**Problem to solve:** The lines wanted are those from the one containing "What small shapes is it made of?" to the last line of the entries below; output them exactly, leaving out pictures.

Stored records:

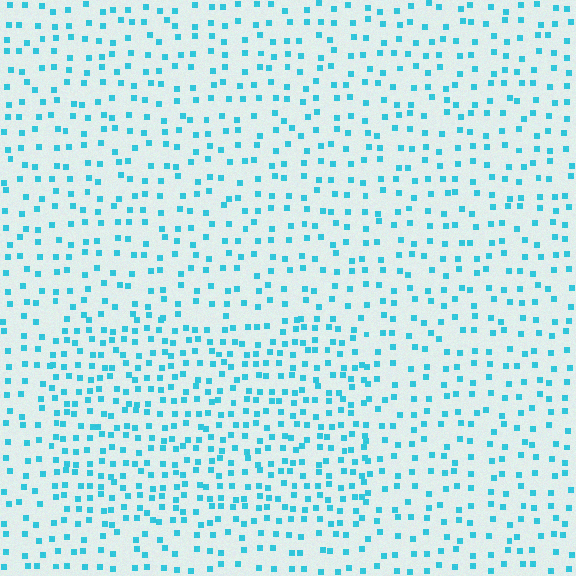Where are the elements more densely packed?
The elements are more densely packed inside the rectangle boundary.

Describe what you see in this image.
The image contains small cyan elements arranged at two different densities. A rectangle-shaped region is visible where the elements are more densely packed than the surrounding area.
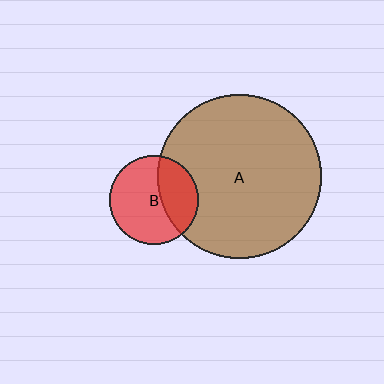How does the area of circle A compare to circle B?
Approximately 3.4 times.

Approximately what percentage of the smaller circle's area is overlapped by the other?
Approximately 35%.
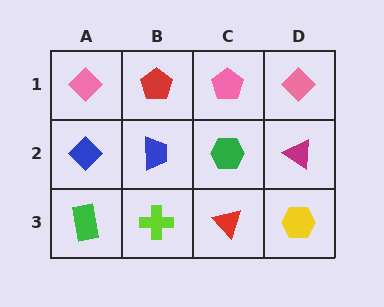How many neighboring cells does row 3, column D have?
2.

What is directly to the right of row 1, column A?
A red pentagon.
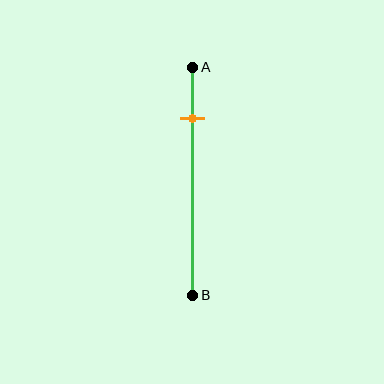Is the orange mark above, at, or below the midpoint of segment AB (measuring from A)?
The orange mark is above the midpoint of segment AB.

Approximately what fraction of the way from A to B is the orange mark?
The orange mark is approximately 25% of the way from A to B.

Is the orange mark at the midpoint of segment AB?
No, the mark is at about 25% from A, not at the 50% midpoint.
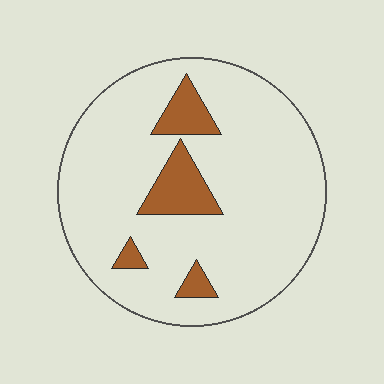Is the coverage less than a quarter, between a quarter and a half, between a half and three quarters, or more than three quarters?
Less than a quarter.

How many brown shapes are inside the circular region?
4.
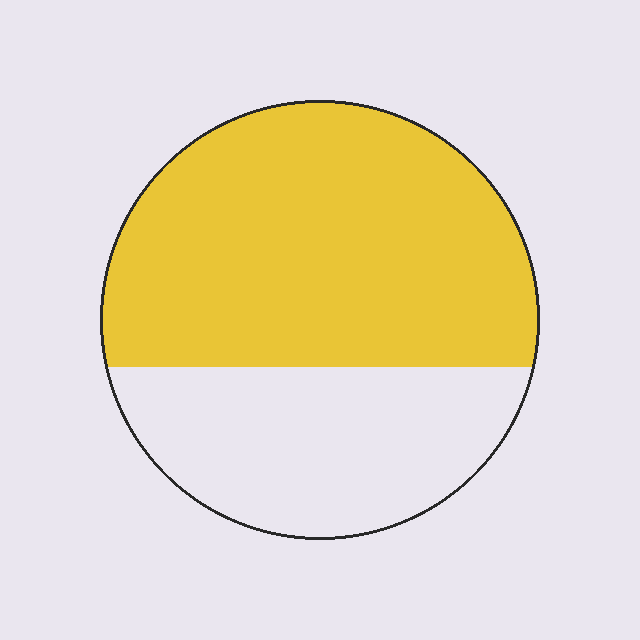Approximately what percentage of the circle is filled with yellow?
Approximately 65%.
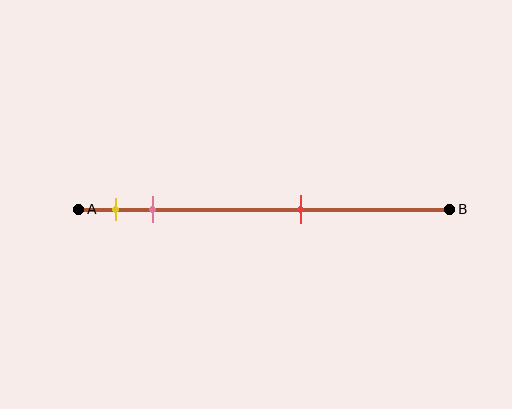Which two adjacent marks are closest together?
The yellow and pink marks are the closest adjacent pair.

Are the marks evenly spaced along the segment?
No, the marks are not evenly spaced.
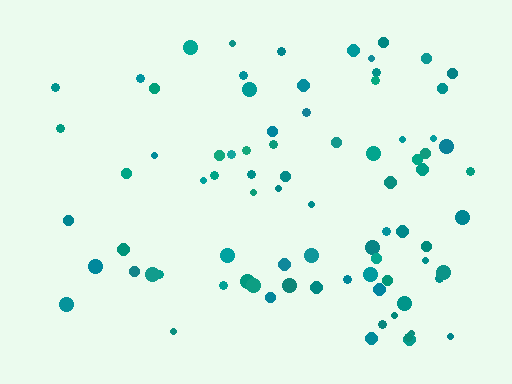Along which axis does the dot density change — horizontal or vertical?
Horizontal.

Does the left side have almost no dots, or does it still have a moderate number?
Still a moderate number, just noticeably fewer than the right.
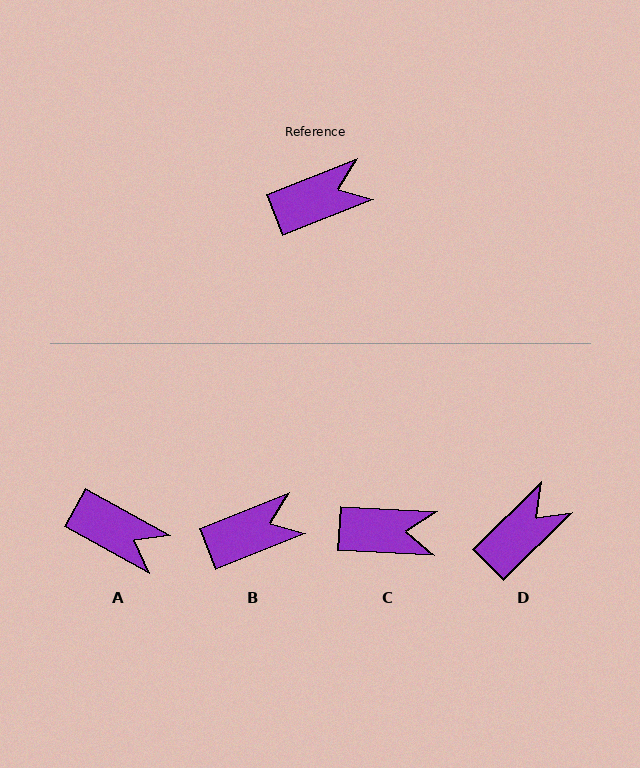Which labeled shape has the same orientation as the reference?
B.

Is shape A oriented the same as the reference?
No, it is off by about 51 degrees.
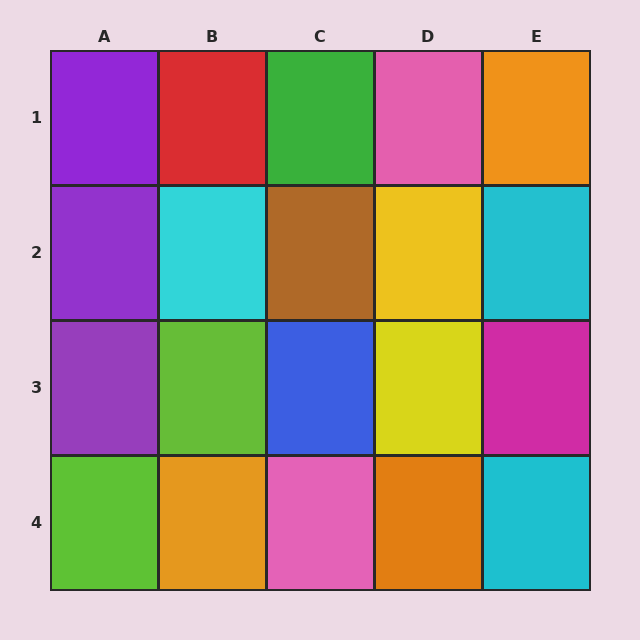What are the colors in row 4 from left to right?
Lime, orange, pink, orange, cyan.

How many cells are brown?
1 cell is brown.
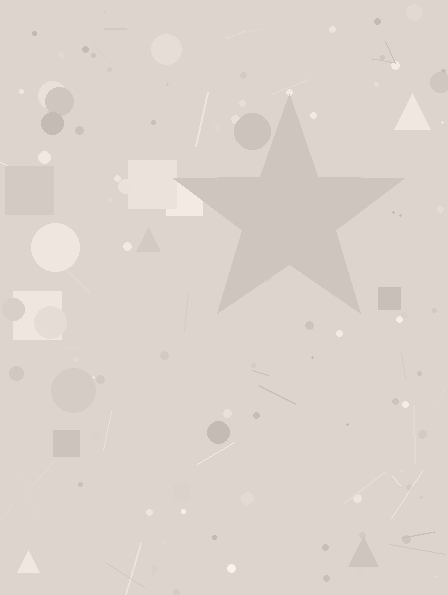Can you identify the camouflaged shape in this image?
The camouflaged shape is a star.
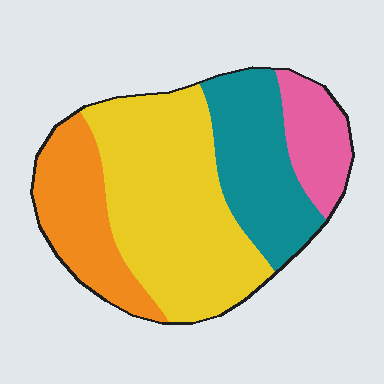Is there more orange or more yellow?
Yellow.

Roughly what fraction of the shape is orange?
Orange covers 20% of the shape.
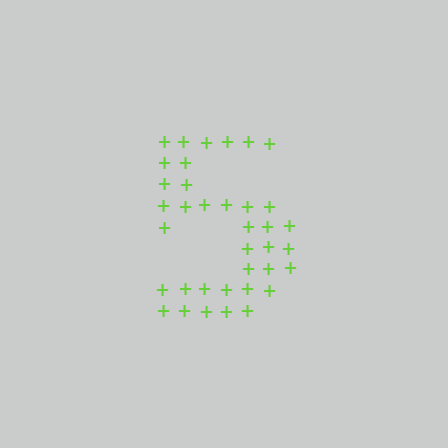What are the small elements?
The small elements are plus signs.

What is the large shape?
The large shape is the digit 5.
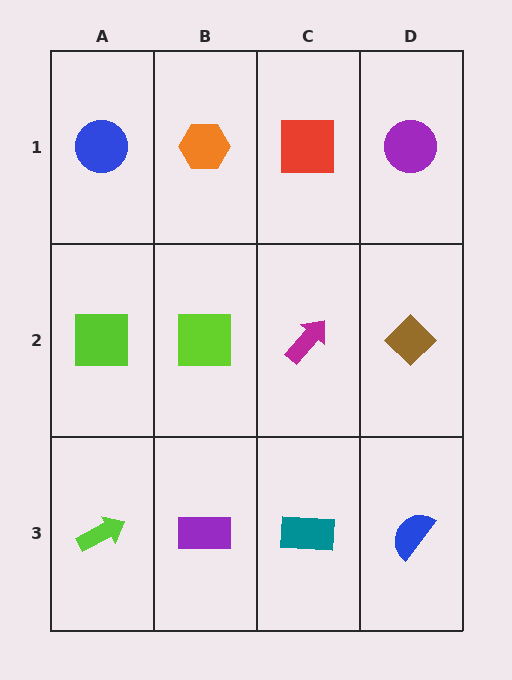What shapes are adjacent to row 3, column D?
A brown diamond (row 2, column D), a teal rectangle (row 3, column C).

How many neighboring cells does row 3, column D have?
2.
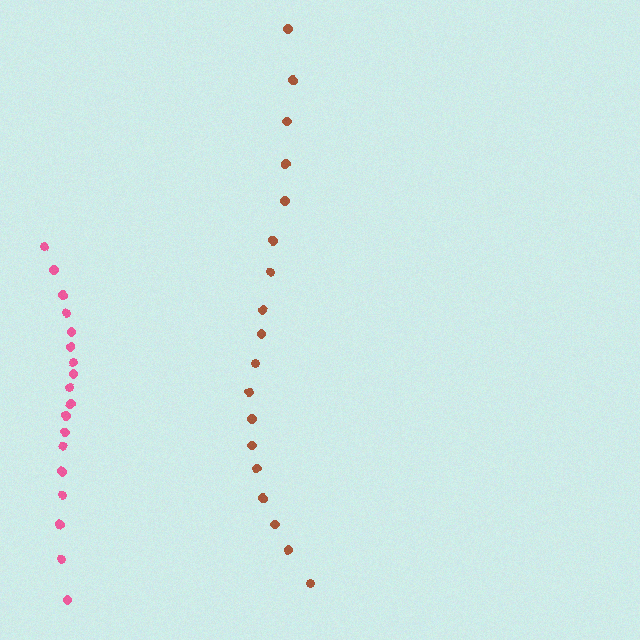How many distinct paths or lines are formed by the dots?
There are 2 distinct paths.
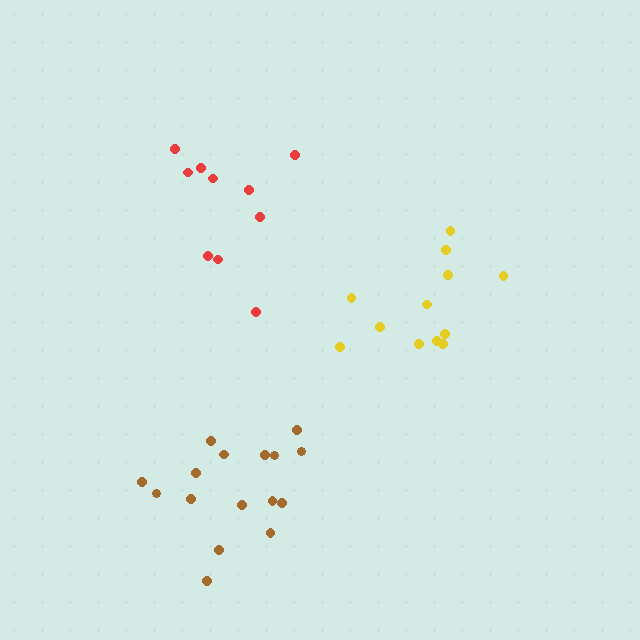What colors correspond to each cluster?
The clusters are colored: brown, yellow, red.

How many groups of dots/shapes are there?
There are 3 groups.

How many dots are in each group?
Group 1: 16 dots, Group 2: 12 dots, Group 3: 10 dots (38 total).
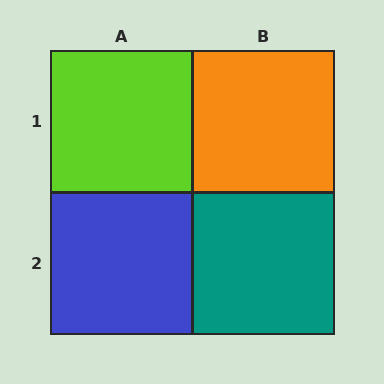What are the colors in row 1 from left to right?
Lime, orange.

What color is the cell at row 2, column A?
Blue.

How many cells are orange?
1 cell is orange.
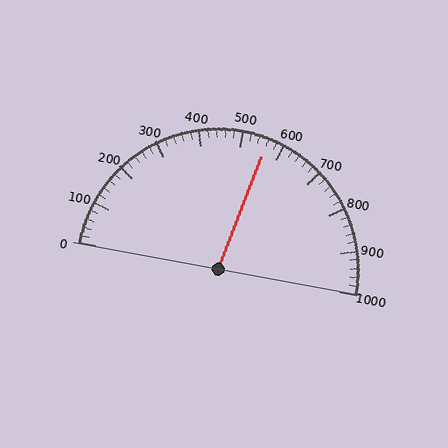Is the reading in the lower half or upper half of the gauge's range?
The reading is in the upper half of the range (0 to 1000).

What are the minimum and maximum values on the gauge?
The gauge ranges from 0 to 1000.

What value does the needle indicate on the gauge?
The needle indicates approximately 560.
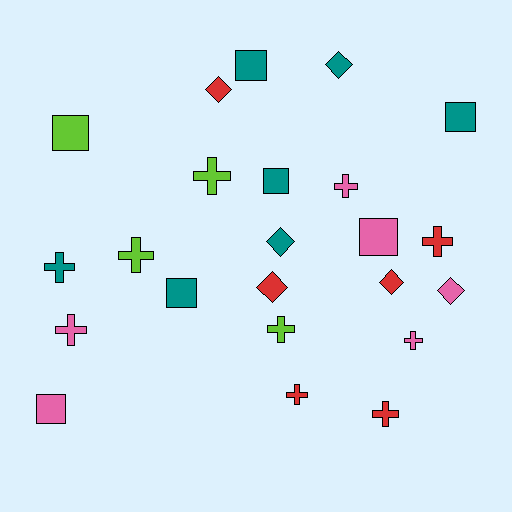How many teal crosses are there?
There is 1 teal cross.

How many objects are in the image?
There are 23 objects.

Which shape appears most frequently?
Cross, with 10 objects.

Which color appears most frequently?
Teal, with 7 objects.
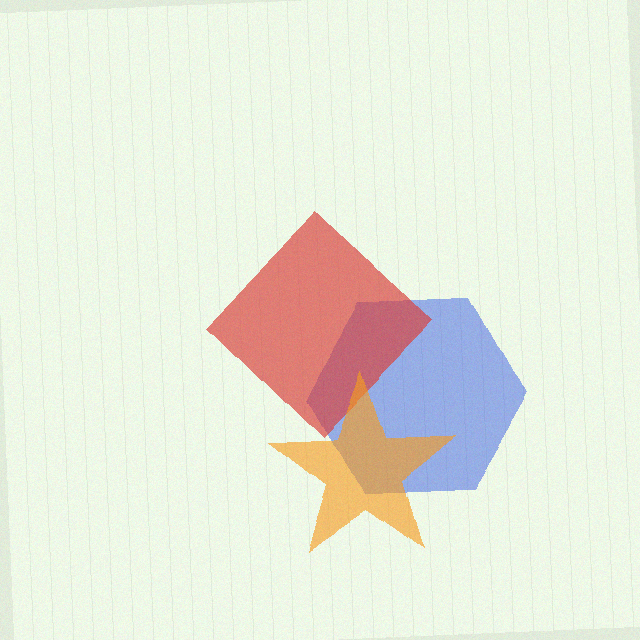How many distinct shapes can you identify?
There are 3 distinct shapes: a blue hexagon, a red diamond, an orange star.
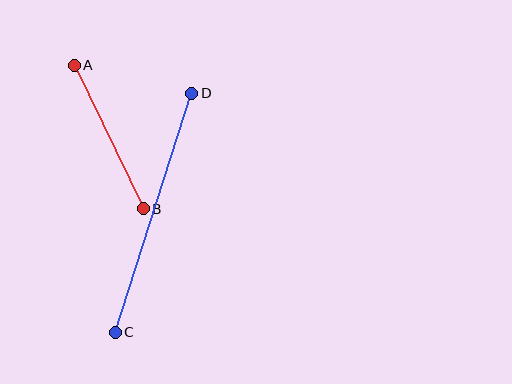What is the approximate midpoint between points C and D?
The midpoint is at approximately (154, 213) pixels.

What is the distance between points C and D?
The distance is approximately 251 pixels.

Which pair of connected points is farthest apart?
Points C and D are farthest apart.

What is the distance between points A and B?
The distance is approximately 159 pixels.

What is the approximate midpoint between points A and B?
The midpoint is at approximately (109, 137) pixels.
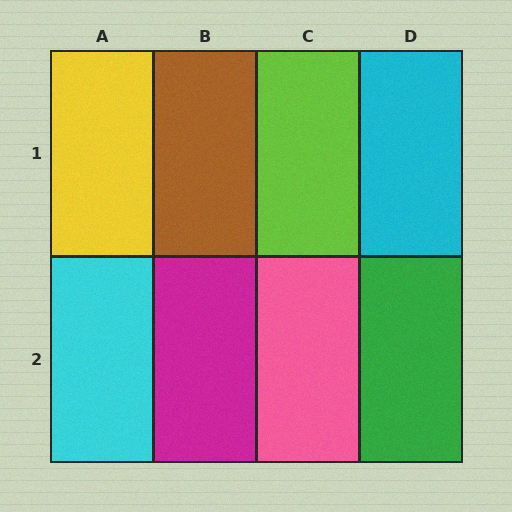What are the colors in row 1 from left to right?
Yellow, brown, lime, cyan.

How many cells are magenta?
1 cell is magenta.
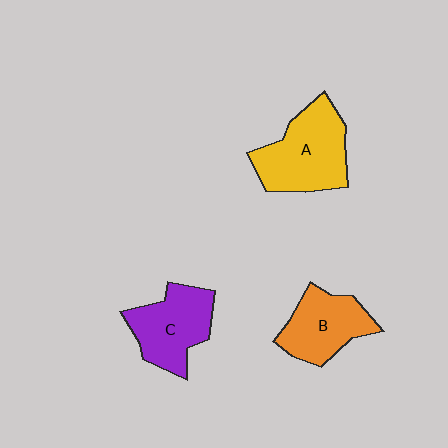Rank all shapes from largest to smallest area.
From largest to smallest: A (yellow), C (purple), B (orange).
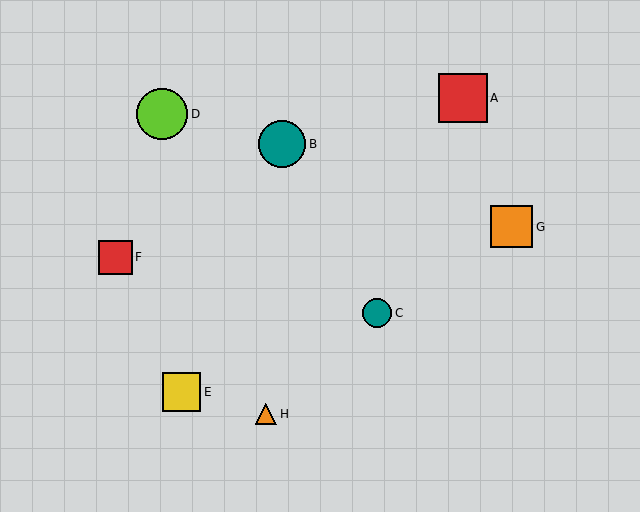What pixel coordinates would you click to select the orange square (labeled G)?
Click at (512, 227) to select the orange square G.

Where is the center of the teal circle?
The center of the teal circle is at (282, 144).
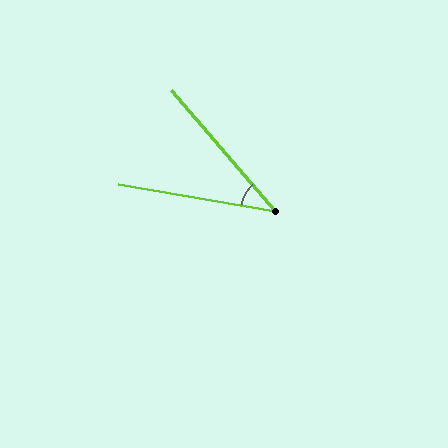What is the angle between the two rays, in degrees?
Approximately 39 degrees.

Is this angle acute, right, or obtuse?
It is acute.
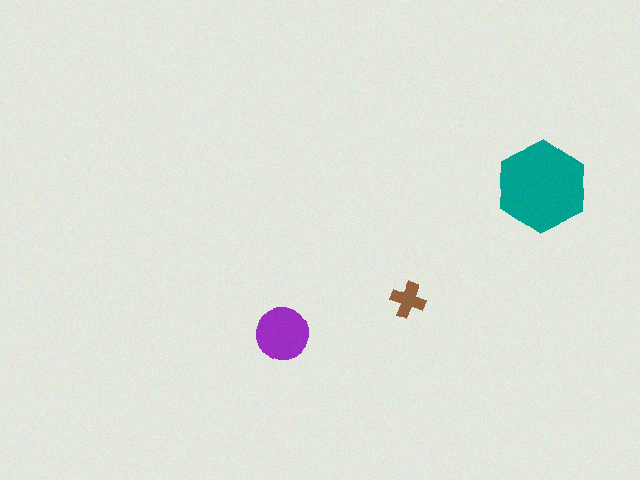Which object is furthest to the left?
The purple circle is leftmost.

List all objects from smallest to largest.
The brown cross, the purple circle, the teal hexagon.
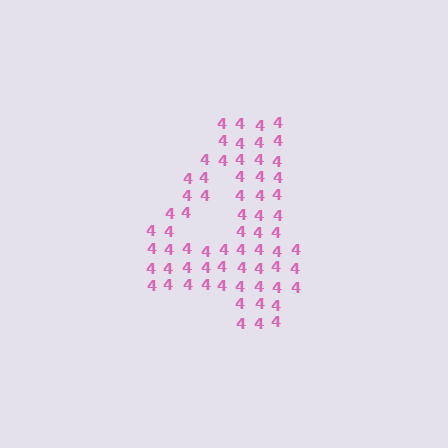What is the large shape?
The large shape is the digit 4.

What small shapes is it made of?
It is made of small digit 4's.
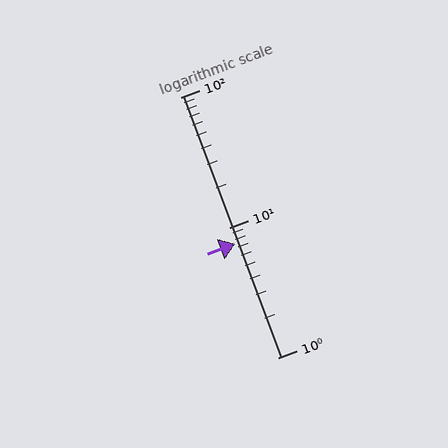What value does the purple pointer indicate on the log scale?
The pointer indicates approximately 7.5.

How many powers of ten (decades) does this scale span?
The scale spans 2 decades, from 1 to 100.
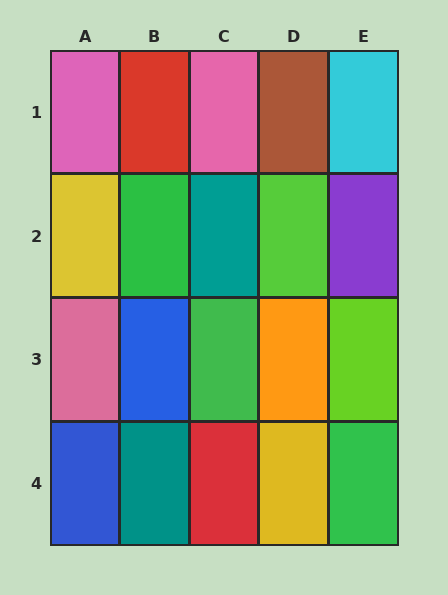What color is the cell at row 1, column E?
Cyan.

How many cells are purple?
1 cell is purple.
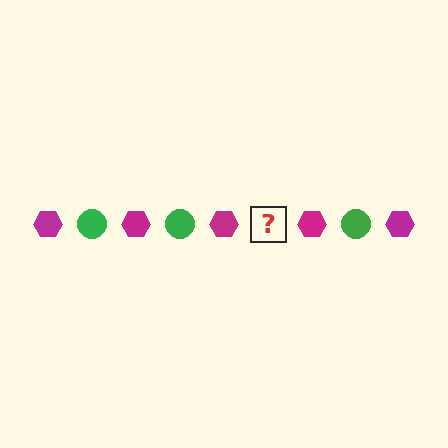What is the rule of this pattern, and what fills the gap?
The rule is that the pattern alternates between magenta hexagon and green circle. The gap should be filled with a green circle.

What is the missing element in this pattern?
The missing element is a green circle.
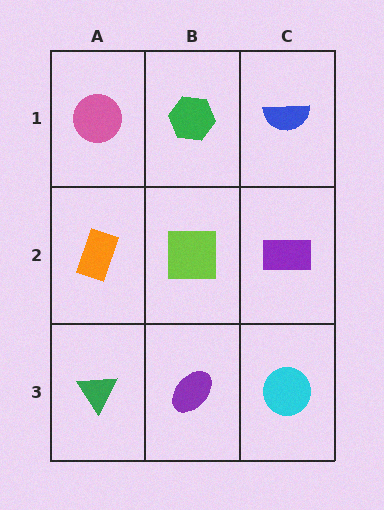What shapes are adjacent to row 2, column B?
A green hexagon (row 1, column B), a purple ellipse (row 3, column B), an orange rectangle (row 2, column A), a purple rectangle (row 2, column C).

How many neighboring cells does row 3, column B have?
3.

**Solution to the exercise:**
What small shapes is it made of?
It is made of small digit 4's.
What value does the purple pointer indicate on the log scale?
The pointer indicates approximately 7.5.

How many powers of ten (decades) does this scale span?
The scale spans 2 decades, from 1 to 100.
What color is the cell at row 1, column E?
Cyan.

How many cells are purple?
1 cell is purple.
What is the rule of this pattern, and what fills the gap?
The rule is that the pattern alternates between magenta hexagon and green circle. The gap should be filled with a green circle.

What is the missing element in this pattern?
The missing element is a green circle.
What shapes are adjacent to row 2, column B?
A green hexagon (row 1, column B), a purple ellipse (row 3, column B), an orange rectangle (row 2, column A), a purple rectangle (row 2, column C).

How many neighboring cells does row 3, column B have?
3.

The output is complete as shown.